WHAT IS BEING ASKED:
Leave out the pictures and transcribe everything else exactly.
** Start of RECORDS FOR THE TASK **
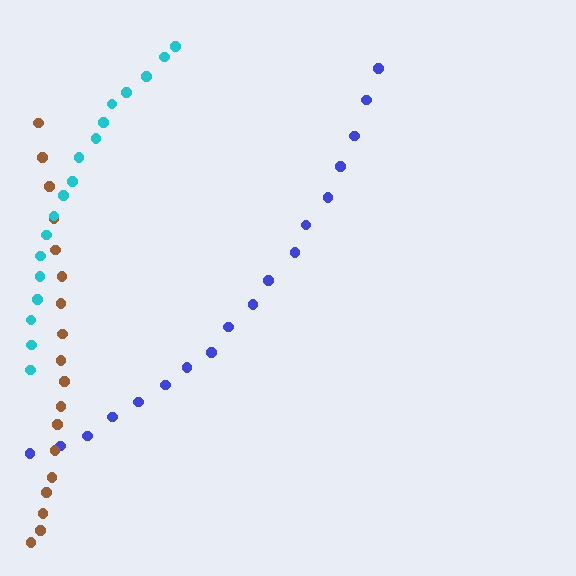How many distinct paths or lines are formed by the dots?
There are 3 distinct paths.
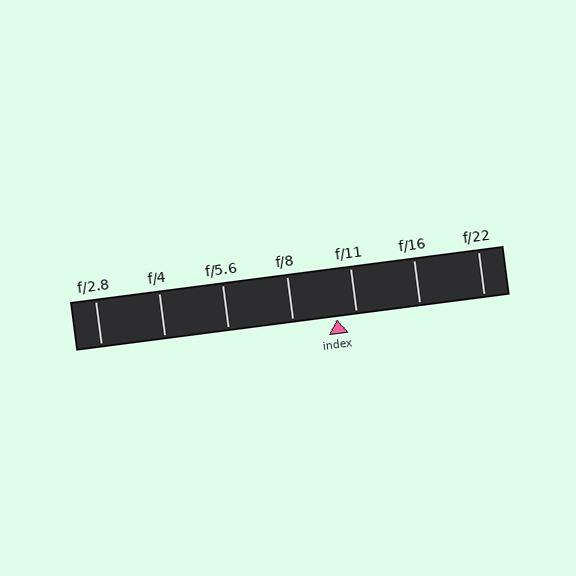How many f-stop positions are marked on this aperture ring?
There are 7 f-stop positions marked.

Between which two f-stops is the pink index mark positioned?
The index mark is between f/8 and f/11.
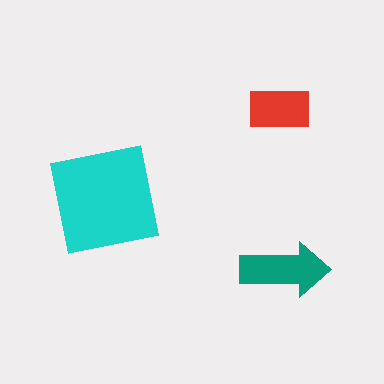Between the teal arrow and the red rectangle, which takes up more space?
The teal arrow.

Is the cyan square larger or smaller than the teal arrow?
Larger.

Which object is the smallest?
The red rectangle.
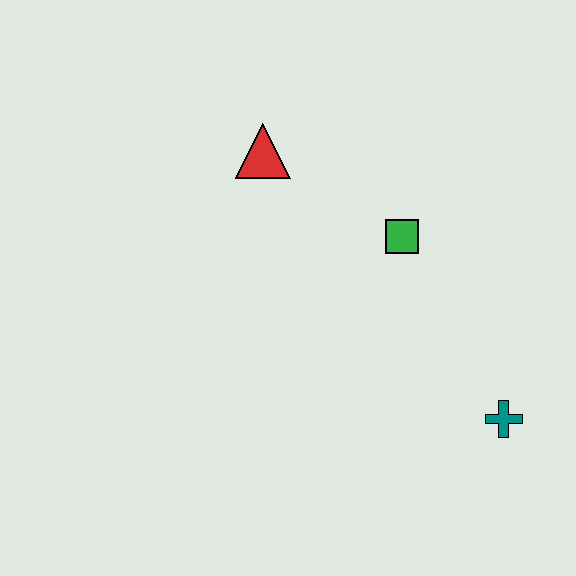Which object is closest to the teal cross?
** End of RECORDS FOR THE TASK **
CORRECT OUTPUT:
How many distinct paths or lines are formed by the dots?
There are 3 distinct paths.
How many f-stop positions are marked on this aperture ring?
There are 7 f-stop positions marked.

Between which two f-stops is the pink index mark positioned?
The index mark is between f/8 and f/11.
Between the teal arrow and the red rectangle, which takes up more space?
The teal arrow.

Is the cyan square larger or smaller than the teal arrow?
Larger.

Which object is the smallest?
The red rectangle.
Which object is closest to the teal cross?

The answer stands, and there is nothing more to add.